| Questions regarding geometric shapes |
** start **

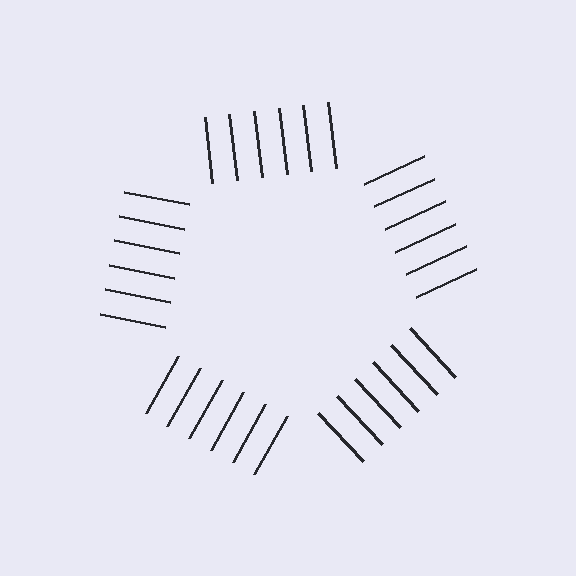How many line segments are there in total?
30 — 6 along each of the 5 edges.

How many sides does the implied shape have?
5 sides — the line-ends trace a pentagon.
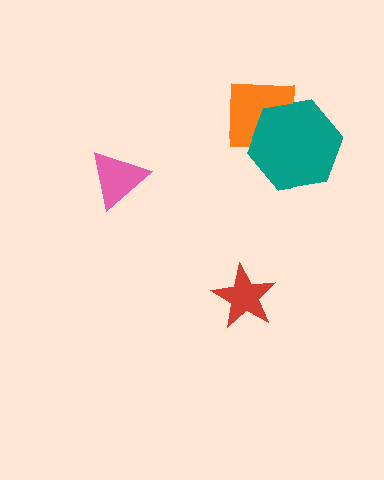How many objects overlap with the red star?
0 objects overlap with the red star.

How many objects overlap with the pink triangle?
0 objects overlap with the pink triangle.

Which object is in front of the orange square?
The teal hexagon is in front of the orange square.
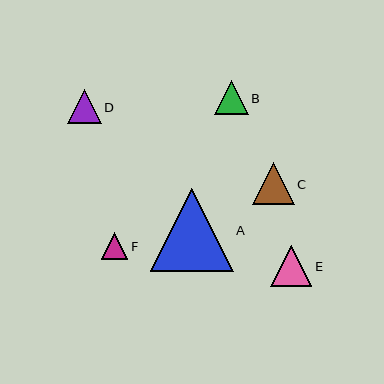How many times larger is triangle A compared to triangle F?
Triangle A is approximately 3.1 times the size of triangle F.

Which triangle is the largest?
Triangle A is the largest with a size of approximately 83 pixels.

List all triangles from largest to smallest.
From largest to smallest: A, C, E, D, B, F.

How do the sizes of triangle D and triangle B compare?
Triangle D and triangle B are approximately the same size.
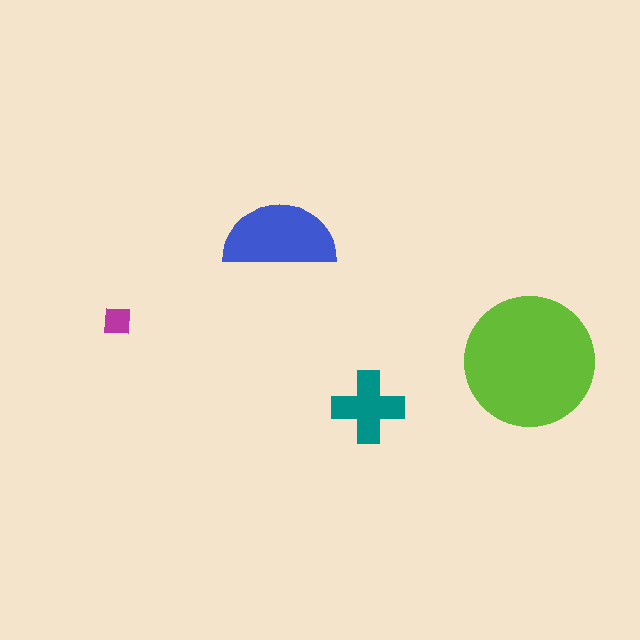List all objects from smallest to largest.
The magenta square, the teal cross, the blue semicircle, the lime circle.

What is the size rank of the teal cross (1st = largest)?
3rd.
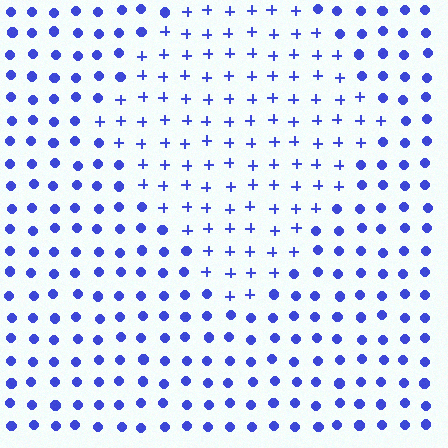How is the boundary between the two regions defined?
The boundary is defined by a change in element shape: plus signs inside vs. circles outside. All elements share the same color and spacing.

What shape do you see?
I see a diamond.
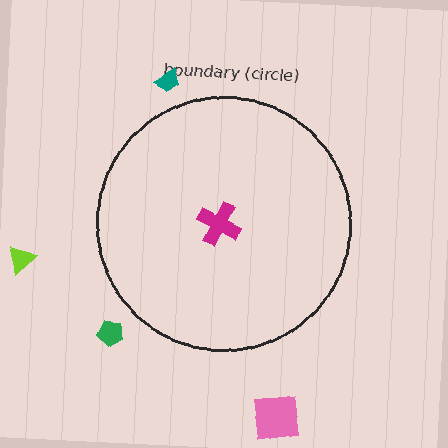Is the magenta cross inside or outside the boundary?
Inside.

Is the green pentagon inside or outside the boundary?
Outside.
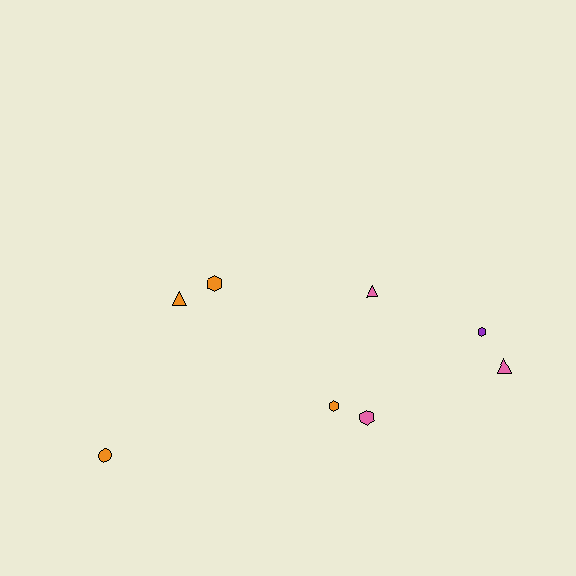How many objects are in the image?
There are 8 objects.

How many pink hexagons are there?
There is 1 pink hexagon.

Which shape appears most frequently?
Hexagon, with 4 objects.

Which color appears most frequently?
Orange, with 4 objects.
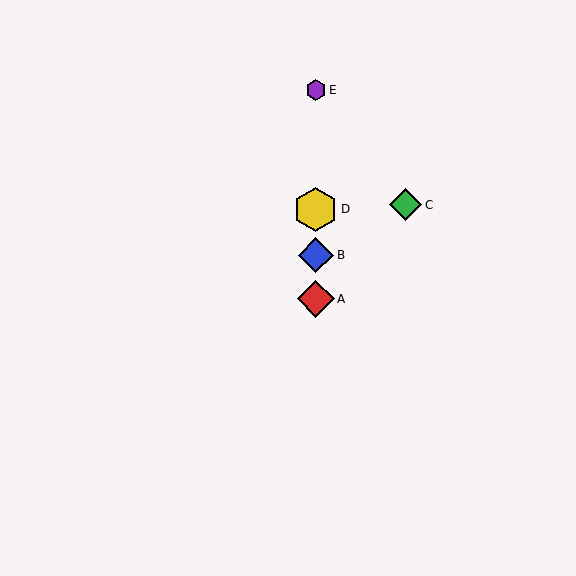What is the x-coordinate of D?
Object D is at x≈316.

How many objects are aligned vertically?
4 objects (A, B, D, E) are aligned vertically.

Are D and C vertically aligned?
No, D is at x≈316 and C is at x≈406.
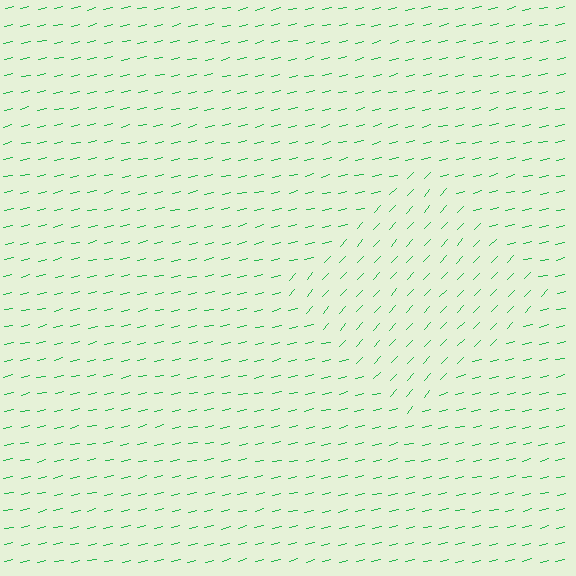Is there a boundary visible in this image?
Yes, there is a texture boundary formed by a change in line orientation.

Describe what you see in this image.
The image is filled with small green line segments. A diamond region in the image has lines oriented differently from the surrounding lines, creating a visible texture boundary.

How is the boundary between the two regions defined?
The boundary is defined purely by a change in line orientation (approximately 34 degrees difference). All lines are the same color and thickness.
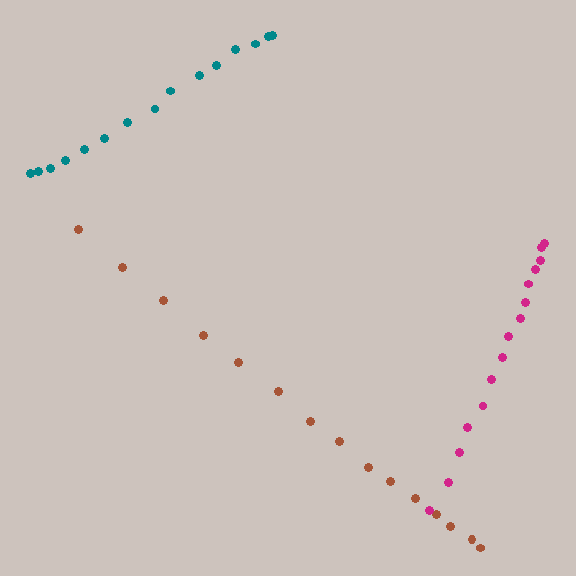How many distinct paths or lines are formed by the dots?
There are 3 distinct paths.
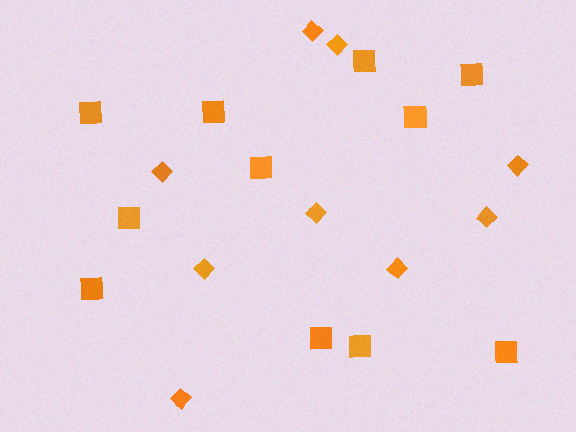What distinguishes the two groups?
There are 2 groups: one group of squares (11) and one group of diamonds (9).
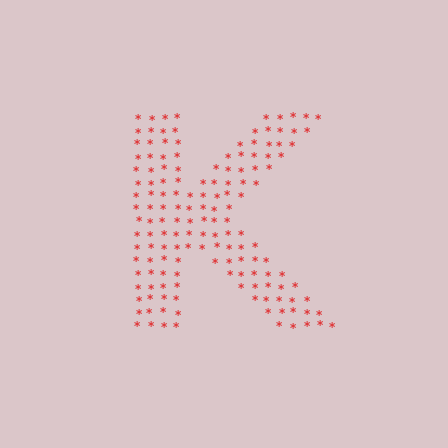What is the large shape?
The large shape is the letter K.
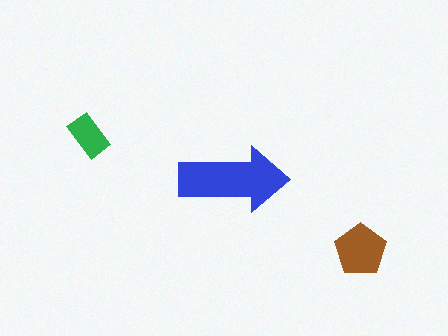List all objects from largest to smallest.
The blue arrow, the brown pentagon, the green rectangle.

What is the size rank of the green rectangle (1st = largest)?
3rd.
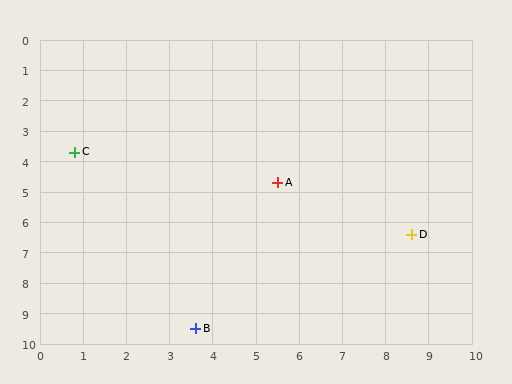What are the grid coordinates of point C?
Point C is at approximately (0.8, 3.7).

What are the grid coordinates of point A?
Point A is at approximately (5.5, 4.7).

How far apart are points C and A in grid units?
Points C and A are about 4.8 grid units apart.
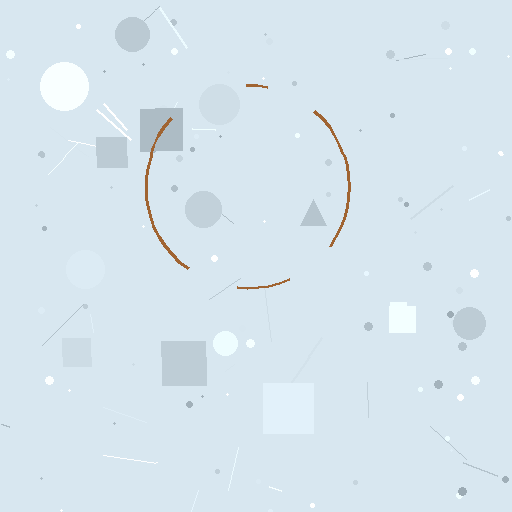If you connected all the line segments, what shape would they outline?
They would outline a circle.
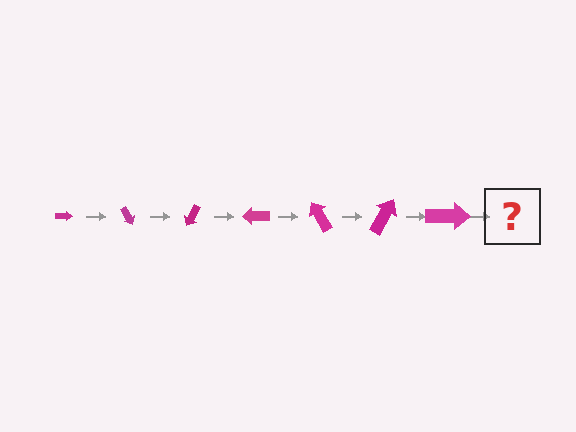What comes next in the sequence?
The next element should be an arrow, larger than the previous one and rotated 420 degrees clockwise from the start.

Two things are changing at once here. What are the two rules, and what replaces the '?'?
The two rules are that the arrow grows larger each step and it rotates 60 degrees clockwise each step. The '?' should be an arrow, larger than the previous one and rotated 420 degrees clockwise from the start.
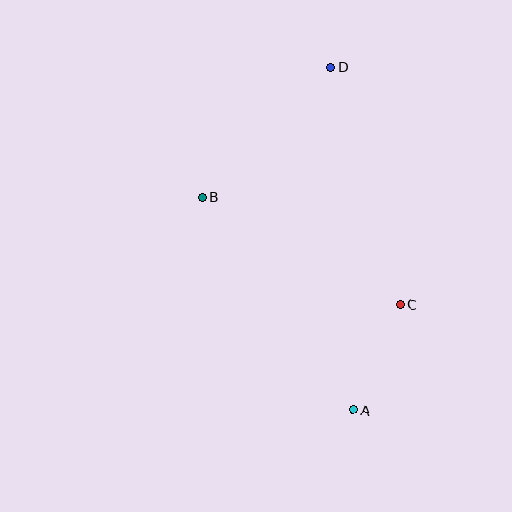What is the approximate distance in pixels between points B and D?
The distance between B and D is approximately 183 pixels.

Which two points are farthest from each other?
Points A and D are farthest from each other.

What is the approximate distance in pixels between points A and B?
The distance between A and B is approximately 261 pixels.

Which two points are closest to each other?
Points A and C are closest to each other.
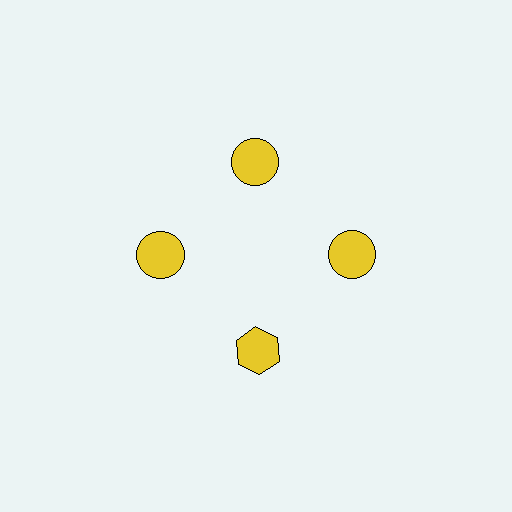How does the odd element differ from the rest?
It has a different shape: hexagon instead of circle.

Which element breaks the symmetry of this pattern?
The yellow hexagon at roughly the 6 o'clock position breaks the symmetry. All other shapes are yellow circles.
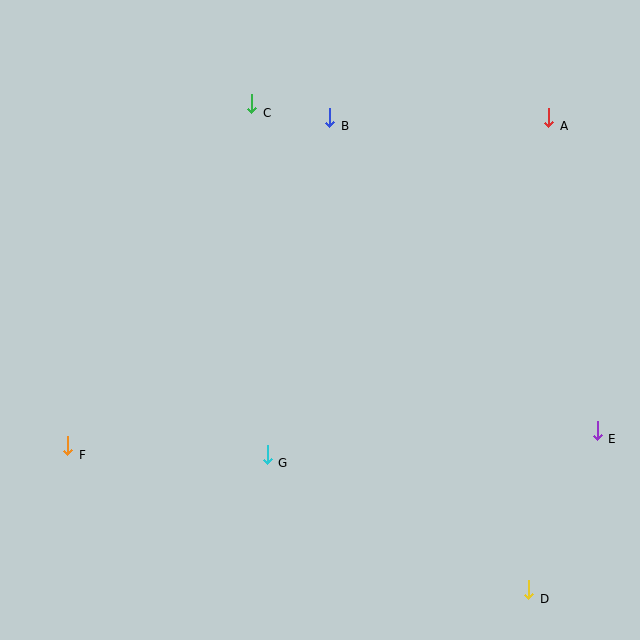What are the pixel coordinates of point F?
Point F is at (68, 455).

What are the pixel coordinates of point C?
Point C is at (252, 113).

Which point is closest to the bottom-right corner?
Point D is closest to the bottom-right corner.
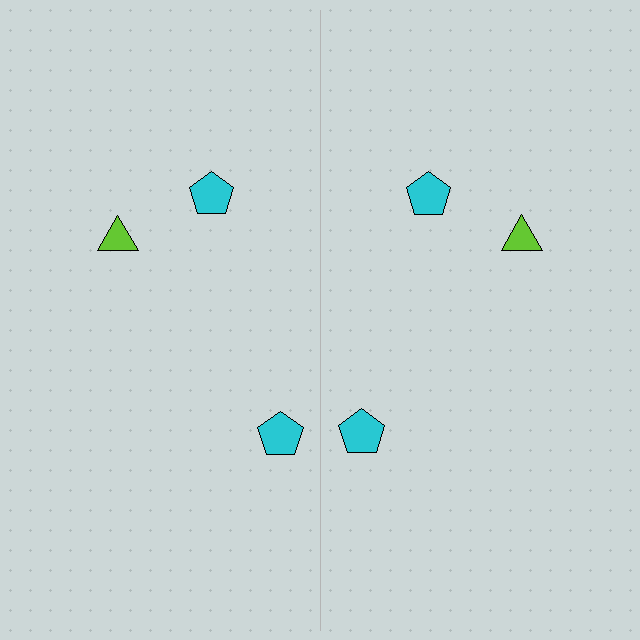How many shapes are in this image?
There are 6 shapes in this image.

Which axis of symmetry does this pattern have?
The pattern has a vertical axis of symmetry running through the center of the image.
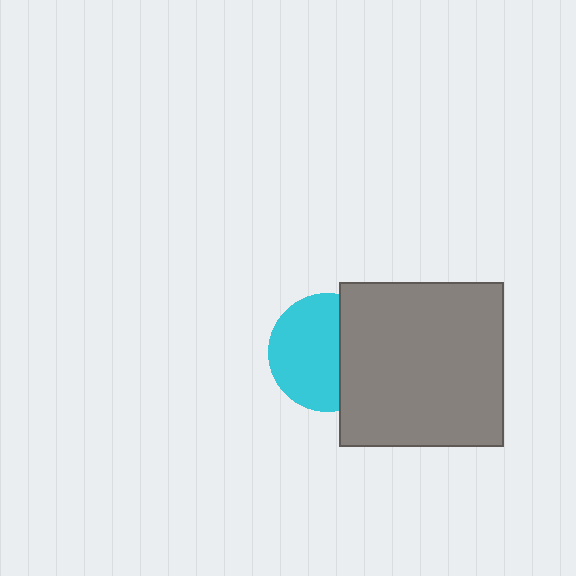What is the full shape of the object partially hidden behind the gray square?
The partially hidden object is a cyan circle.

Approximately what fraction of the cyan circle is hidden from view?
Roughly 37% of the cyan circle is hidden behind the gray square.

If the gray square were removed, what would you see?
You would see the complete cyan circle.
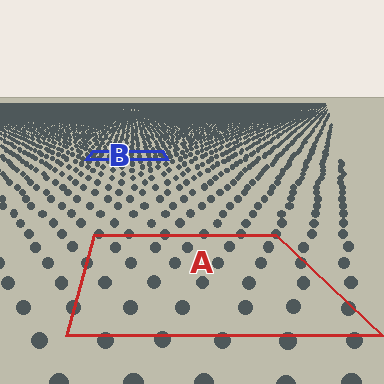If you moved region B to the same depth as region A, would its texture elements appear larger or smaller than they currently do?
They would appear larger. At a closer depth, the same texture elements are projected at a bigger on-screen size.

** end **

| Exercise description |
All of the material above should be reproduced exactly, except the pictures.

| The answer |
How many line segments are there in total?
30 — 6 along each of the 5 edges.

How many sides does the implied shape have?
5 sides — the line-ends trace a pentagon.
How many objects overlap with the red star?
0 objects overlap with the red star.

How many objects overlap with the pink triangle?
0 objects overlap with the pink triangle.

Which object is in front of the orange square?
The teal hexagon is in front of the orange square.
How many times larger is triangle A compared to triangle F?
Triangle A is approximately 3.1 times the size of triangle F.

Which triangle is the largest?
Triangle A is the largest with a size of approximately 83 pixels.

List all triangles from largest to smallest.
From largest to smallest: A, C, E, D, B, F.

How do the sizes of triangle D and triangle B compare?
Triangle D and triangle B are approximately the same size.
List all objects from smallest to largest.
The magenta square, the teal cross, the blue semicircle, the lime circle.

What is the size rank of the teal cross (1st = largest)?
3rd.
How is the boundary between the two regions defined?
The boundary is defined by a change in element shape: plus signs inside vs. circles outside. All elements share the same color and spacing.

What shape do you see?
I see a diamond.
Is the magenta cross inside or outside the boundary?
Inside.

Is the green pentagon inside or outside the boundary?
Outside.
How many objects are in the image?
There are 8 objects.

How many pink hexagons are there?
There is 1 pink hexagon.

Which shape appears most frequently?
Hexagon, with 4 objects.

Which color appears most frequently?
Orange, with 4 objects.
What is the x-coordinate of D?
Object D is at x≈316.

How many objects are aligned vertically?
4 objects (A, B, D, E) are aligned vertically.

Are D and C vertically aligned?
No, D is at x≈316 and C is at x≈406.
Is there a boundary visible in this image?
Yes, there is a texture boundary formed by a change in line orientation.

Describe what you see in this image.
The image is filled with small green line segments. A diamond region in the image has lines oriented differently from the surrounding lines, creating a visible texture boundary.

How is the boundary between the two regions defined?
The boundary is defined purely by a change in line orientation (approximately 34 degrees difference). All lines are the same color and thickness.
How many distinct paths or lines are formed by the dots?
There are 3 distinct paths.
What distinguishes the two groups?
There are 2 groups: one group of squares (11) and one group of diamonds (9).
What is the large shape?
The large shape is the letter K.
List all objects from largest to smallest.
The blue arrow, the brown pentagon, the green rectangle.

What is the size rank of the green rectangle (1st = largest)?
3rd.
What are the grid coordinates of point C?
Point C is at approximately (0.8, 3.7).

What are the grid coordinates of point A?
Point A is at approximately (5.5, 4.7).

How far apart are points C and A in grid units?
Points C and A are about 4.8 grid units apart.
If you connected all the line segments, what shape would they outline?
They would outline a circle.
What comes next in the sequence?
The next element should be an arrow, larger than the previous one and rotated 420 degrees clockwise from the start.

Two things are changing at once here. What are the two rules, and what replaces the '?'?
The two rules are that the arrow grows larger each step and it rotates 60 degrees clockwise each step. The '?' should be an arrow, larger than the previous one and rotated 420 degrees clockwise from the start.
What is the approximate distance in pixels between points B and D?
The distance between B and D is approximately 183 pixels.

Which two points are farthest from each other?
Points A and D are farthest from each other.

What is the approximate distance in pixels between points A and B?
The distance between A and B is approximately 261 pixels.

Which two points are closest to each other?
Points A and C are closest to each other.
How does the odd element differ from the rest?
It has a different shape: hexagon instead of circle.

Which element breaks the symmetry of this pattern?
The yellow hexagon at roughly the 6 o'clock position breaks the symmetry. All other shapes are yellow circles.
What are the pixel coordinates of point F?
Point F is at (68, 455).

What are the pixel coordinates of point C?
Point C is at (252, 113).

Which point is closest to the bottom-right corner?
Point D is closest to the bottom-right corner.
How many shapes are in this image?
There are 6 shapes in this image.

Which axis of symmetry does this pattern have?
The pattern has a vertical axis of symmetry running through the center of the image.
What is the full shape of the object partially hidden behind the gray square?
The partially hidden object is a cyan circle.

Approximately what fraction of the cyan circle is hidden from view?
Roughly 37% of the cyan circle is hidden behind the gray square.

If the gray square were removed, what would you see?
You would see the complete cyan circle.
If you moved region B to the same depth as region A, would its texture elements appear larger or smaller than they currently do?
They would appear larger. At a closer depth, the same texture elements are projected at a bigger on-screen size.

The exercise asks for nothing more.